Questions about pictured shapes:
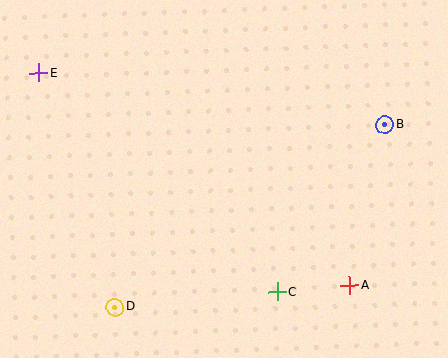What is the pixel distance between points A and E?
The distance between A and E is 376 pixels.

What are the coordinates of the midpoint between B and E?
The midpoint between B and E is at (212, 99).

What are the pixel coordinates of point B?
Point B is at (385, 125).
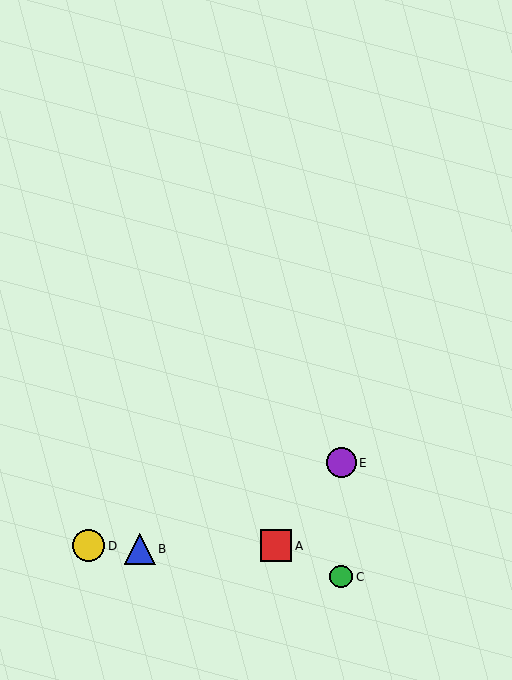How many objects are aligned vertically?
2 objects (C, E) are aligned vertically.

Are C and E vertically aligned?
Yes, both are at x≈341.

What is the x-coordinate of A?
Object A is at x≈276.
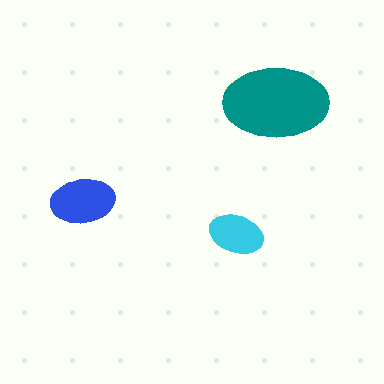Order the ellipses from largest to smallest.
the teal one, the blue one, the cyan one.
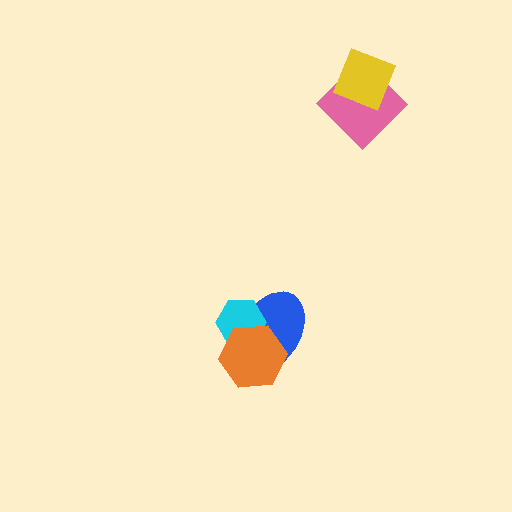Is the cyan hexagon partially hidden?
Yes, it is partially covered by another shape.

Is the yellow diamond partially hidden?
No, no other shape covers it.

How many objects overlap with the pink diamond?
1 object overlaps with the pink diamond.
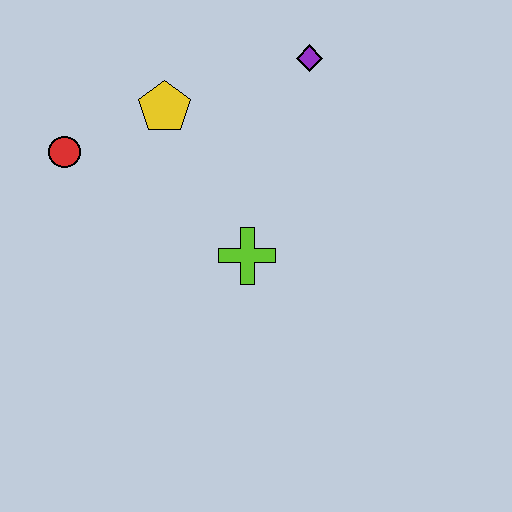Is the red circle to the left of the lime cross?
Yes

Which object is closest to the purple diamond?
The yellow pentagon is closest to the purple diamond.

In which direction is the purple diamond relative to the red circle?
The purple diamond is to the right of the red circle.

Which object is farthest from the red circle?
The purple diamond is farthest from the red circle.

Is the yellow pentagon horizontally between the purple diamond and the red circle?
Yes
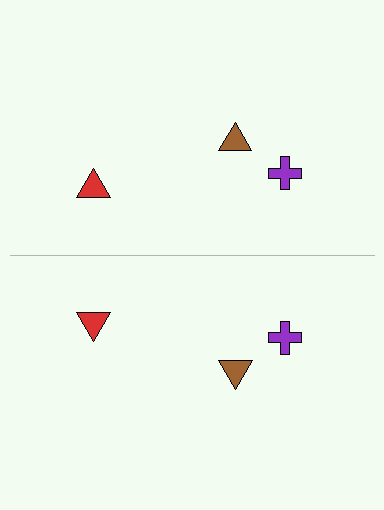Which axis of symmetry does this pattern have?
The pattern has a horizontal axis of symmetry running through the center of the image.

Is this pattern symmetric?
Yes, this pattern has bilateral (reflection) symmetry.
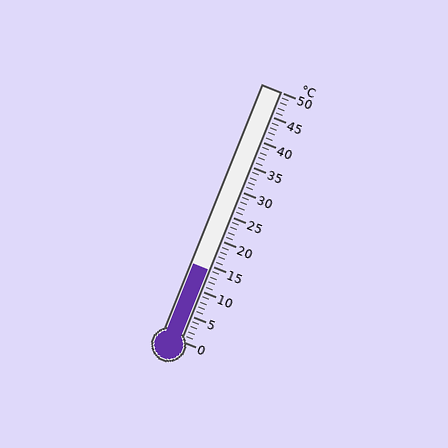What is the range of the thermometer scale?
The thermometer scale ranges from 0°C to 50°C.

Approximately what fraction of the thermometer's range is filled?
The thermometer is filled to approximately 30% of its range.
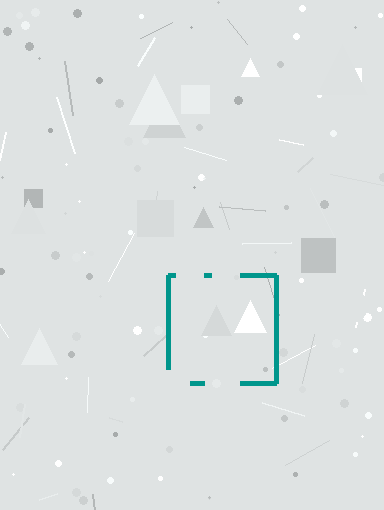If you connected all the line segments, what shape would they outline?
They would outline a square.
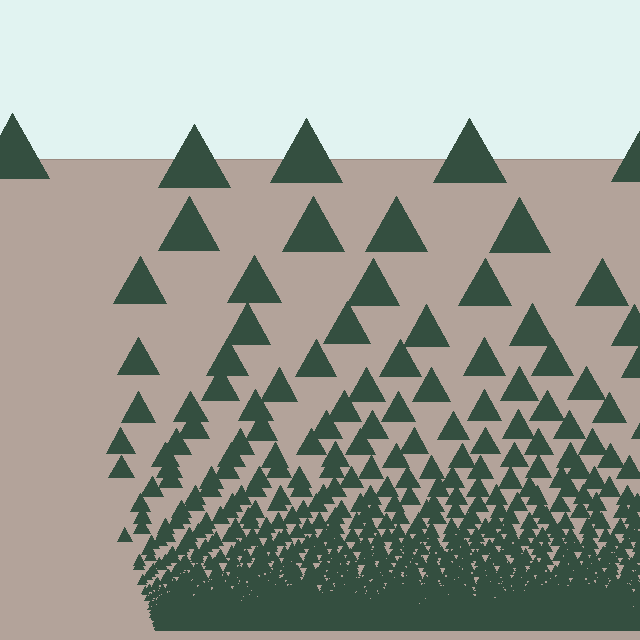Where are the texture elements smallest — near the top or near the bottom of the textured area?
Near the bottom.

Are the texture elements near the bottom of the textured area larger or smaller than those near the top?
Smaller. The gradient is inverted — elements near the bottom are smaller and denser.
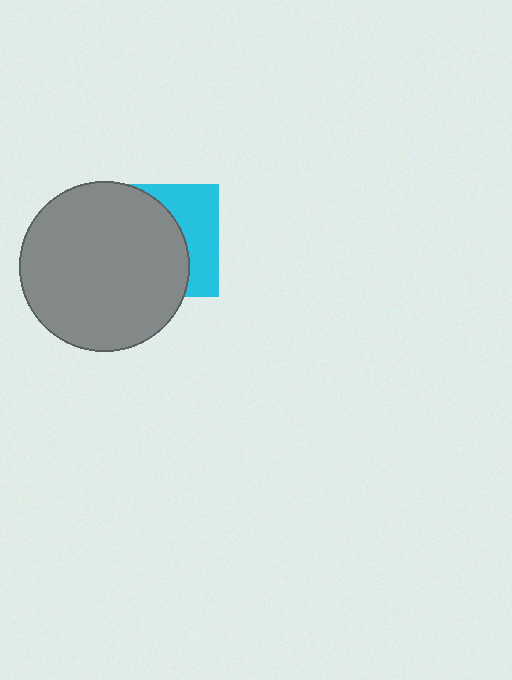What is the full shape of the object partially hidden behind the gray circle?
The partially hidden object is a cyan square.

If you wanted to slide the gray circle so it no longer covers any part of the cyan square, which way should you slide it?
Slide it left — that is the most direct way to separate the two shapes.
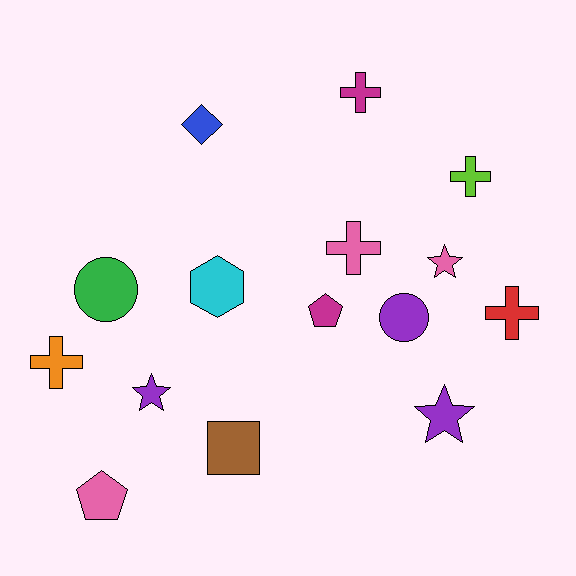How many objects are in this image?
There are 15 objects.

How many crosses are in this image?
There are 5 crosses.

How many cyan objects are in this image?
There is 1 cyan object.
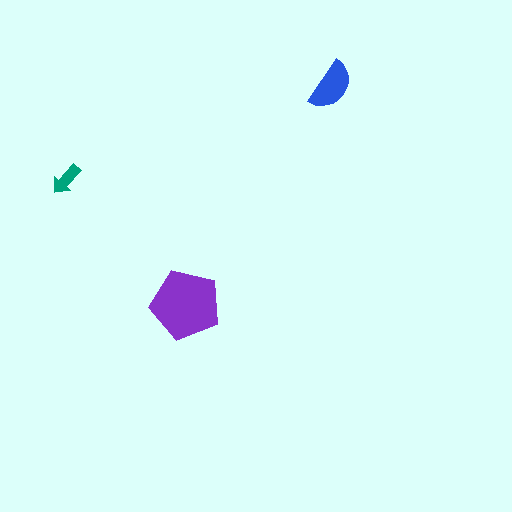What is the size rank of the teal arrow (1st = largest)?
3rd.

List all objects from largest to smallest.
The purple pentagon, the blue semicircle, the teal arrow.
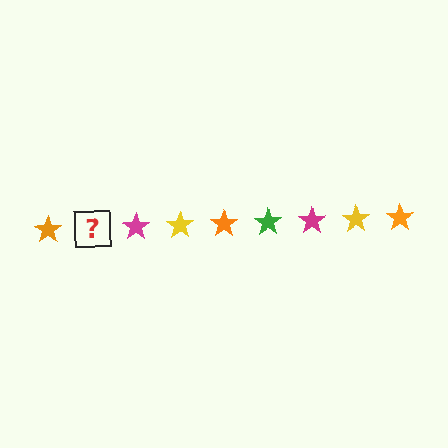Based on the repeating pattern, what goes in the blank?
The blank should be a green star.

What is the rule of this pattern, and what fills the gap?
The rule is that the pattern cycles through orange, green, magenta, yellow stars. The gap should be filled with a green star.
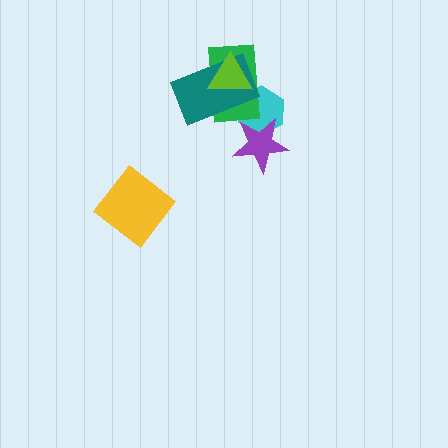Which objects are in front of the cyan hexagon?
3 objects cover part of the cyan hexagon: the green rectangle, the teal rectangle and the purple star.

Exercise details:
Every record above should be transcribed exactly; the pictures stay out of the copy.

Exercise solution:
What is the pixel distance between points A and E?
The distance between A and E is 376 pixels.

What are the coordinates of the midpoint between B and E?
The midpoint between B and E is at (212, 99).

What are the pixel coordinates of point B?
Point B is at (385, 125).
How many objects are aligned vertically?
2 objects (C, E) are aligned vertically.

Are C and E vertically aligned?
Yes, both are at x≈341.

What is the x-coordinate of A?
Object A is at x≈276.
Order the ellipses from largest to smallest.
the teal one, the blue one, the cyan one.
Is the cyan hexagon partially hidden?
Yes, it is partially covered by another shape.

Is the yellow diamond partially hidden?
No, no other shape covers it.

How many objects overlap with the pink diamond?
1 object overlaps with the pink diamond.
Is the red circle to the left of the lime cross?
Yes

Which object is closest to the purple diamond?
The yellow pentagon is closest to the purple diamond.

In which direction is the purple diamond relative to the red circle?
The purple diamond is to the right of the red circle.

Which object is farthest from the red circle?
The purple diamond is farthest from the red circle.

Is the yellow pentagon horizontally between the purple diamond and the red circle?
Yes
Which axis of symmetry does this pattern have?
The pattern has a horizontal axis of symmetry running through the center of the image.

Is this pattern symmetric?
Yes, this pattern has bilateral (reflection) symmetry.
What is the range of the thermometer scale?
The thermometer scale ranges from 0°C to 50°C.

Approximately what fraction of the thermometer's range is filled?
The thermometer is filled to approximately 30% of its range.
If you connected all the line segments, what shape would they outline?
They would outline a square.
Where are the texture elements smallest — near the top or near the bottom of the textured area?
Near the bottom.

Are the texture elements near the bottom of the textured area larger or smaller than those near the top?
Smaller. The gradient is inverted — elements near the bottom are smaller and denser.
What is the full shape of the object partially hidden behind the gray circle?
The partially hidden object is a cyan square.

If you wanted to slide the gray circle so it no longer covers any part of the cyan square, which way should you slide it?
Slide it left — that is the most direct way to separate the two shapes.
How many objects are in this image?
There are 15 objects.

How many crosses are in this image?
There are 5 crosses.

How many cyan objects are in this image?
There is 1 cyan object.
What is the size rank of the teal arrow (1st = largest)?
3rd.

List all objects from largest to smallest.
The purple pentagon, the blue semicircle, the teal arrow.
Based on the repeating pattern, what goes in the blank?
The blank should be a green star.

What is the rule of this pattern, and what fills the gap?
The rule is that the pattern cycles through orange, green, magenta, yellow stars. The gap should be filled with a green star.
Which objects are in front of the cyan hexagon?
3 objects cover part of the cyan hexagon: the green rectangle, the teal rectangle and the purple star.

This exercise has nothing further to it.